→ Written request
Beginning with the line that contains "Approximately how many" and ending with the line that contains "Roughly what percentage", reproduce each line exactly; include both and add nothing.
++++++++++
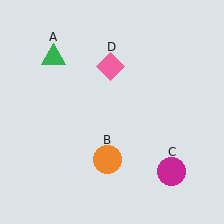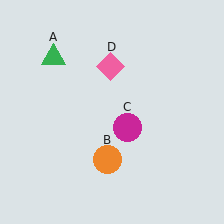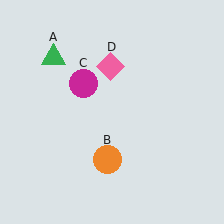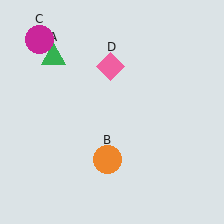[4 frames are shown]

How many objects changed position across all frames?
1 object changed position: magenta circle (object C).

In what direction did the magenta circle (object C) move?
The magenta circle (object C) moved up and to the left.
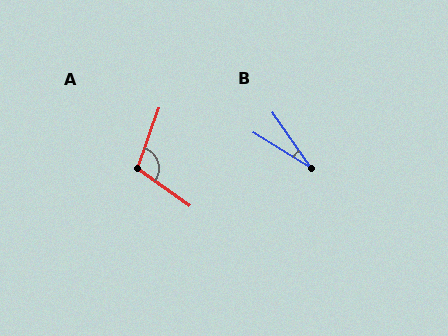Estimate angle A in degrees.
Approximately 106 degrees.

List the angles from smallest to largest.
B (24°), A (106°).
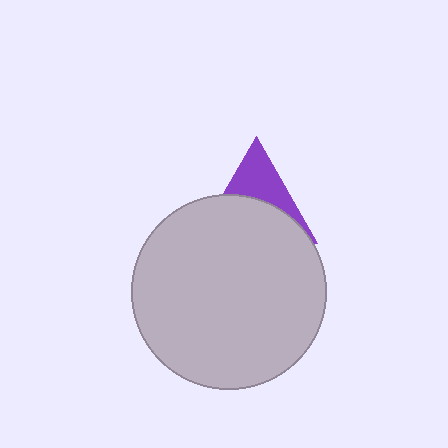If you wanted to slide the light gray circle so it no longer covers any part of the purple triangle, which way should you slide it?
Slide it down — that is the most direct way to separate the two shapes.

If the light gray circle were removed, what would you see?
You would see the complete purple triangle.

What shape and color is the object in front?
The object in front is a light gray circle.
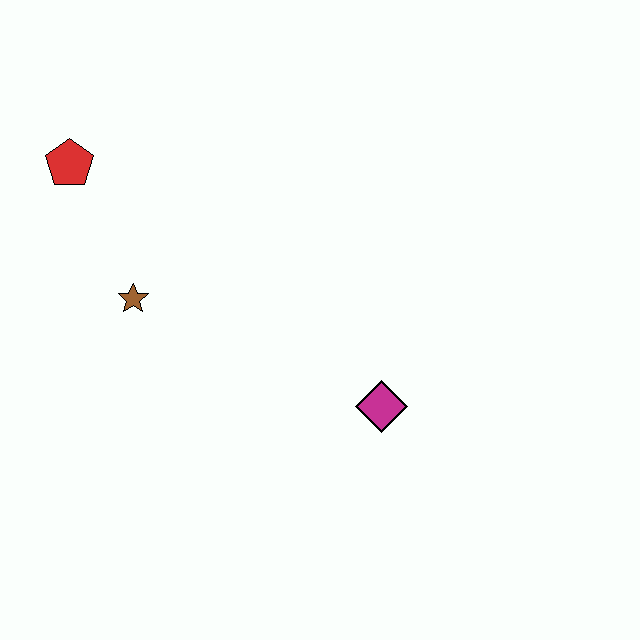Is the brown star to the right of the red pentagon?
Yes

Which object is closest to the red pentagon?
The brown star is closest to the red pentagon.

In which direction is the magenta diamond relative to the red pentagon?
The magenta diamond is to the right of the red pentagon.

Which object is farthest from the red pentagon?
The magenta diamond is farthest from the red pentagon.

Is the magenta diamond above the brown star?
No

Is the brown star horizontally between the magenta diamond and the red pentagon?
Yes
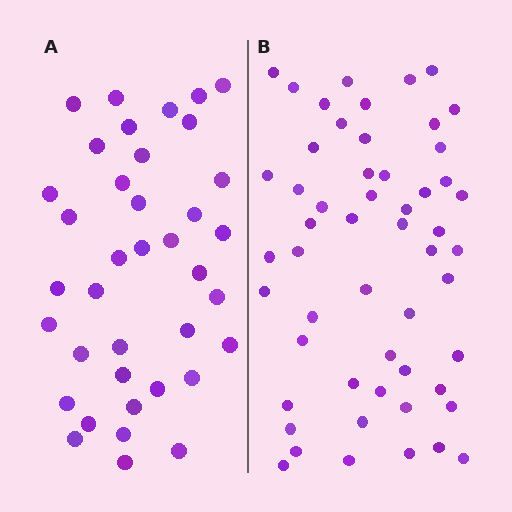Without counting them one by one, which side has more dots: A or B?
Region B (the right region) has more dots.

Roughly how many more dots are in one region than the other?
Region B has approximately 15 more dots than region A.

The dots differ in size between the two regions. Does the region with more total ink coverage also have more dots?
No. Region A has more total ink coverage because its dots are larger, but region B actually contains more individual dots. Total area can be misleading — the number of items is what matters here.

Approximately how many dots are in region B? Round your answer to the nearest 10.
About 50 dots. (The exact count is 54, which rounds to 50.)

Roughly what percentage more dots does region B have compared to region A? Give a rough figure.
++++++++++
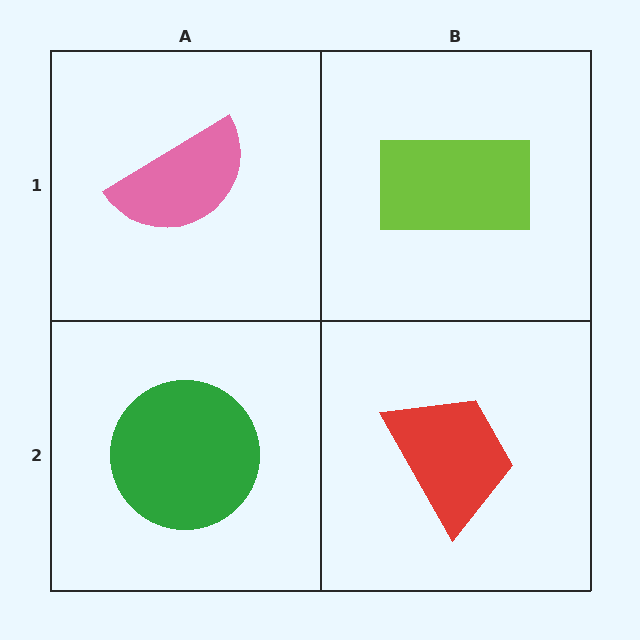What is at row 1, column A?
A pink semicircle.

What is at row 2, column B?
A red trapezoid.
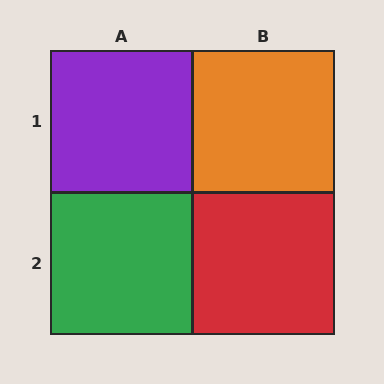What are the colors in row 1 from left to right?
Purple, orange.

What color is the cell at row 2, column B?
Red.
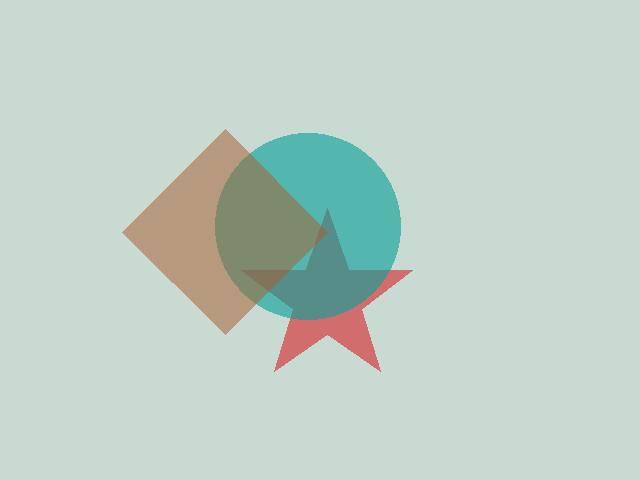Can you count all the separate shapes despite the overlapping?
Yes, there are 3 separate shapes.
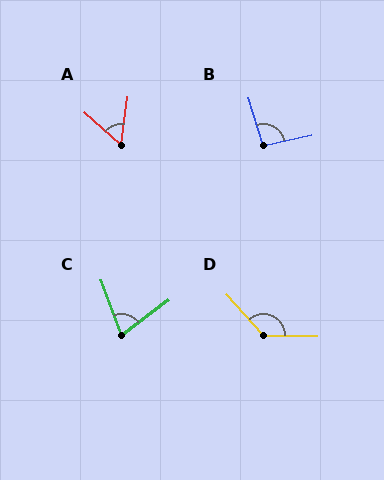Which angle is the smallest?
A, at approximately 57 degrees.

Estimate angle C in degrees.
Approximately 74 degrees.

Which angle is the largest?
++++++++++
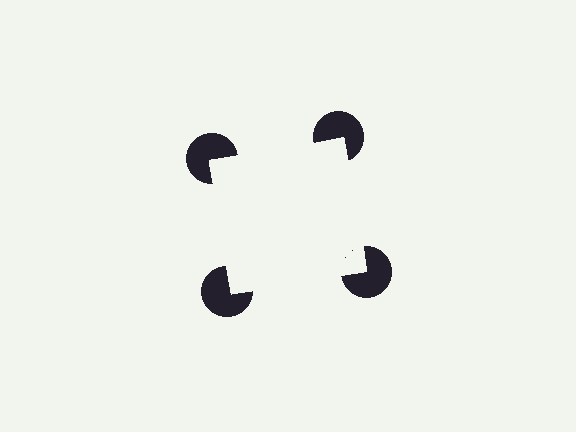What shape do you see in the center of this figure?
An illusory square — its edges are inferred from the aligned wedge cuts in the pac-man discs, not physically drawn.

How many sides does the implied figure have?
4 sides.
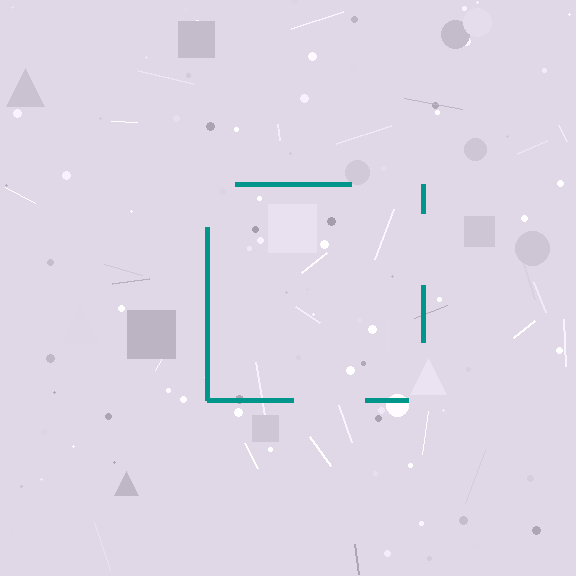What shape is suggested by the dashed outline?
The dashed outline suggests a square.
++++++++++
→ Expected answer
Approximately how many dots are in region B? Round your answer to the nearest 10.
About 50 dots. (The exact count is 54, which rounds to 50.)

Roughly what percentage more dots does region B have compared to region A? Give a rough figure.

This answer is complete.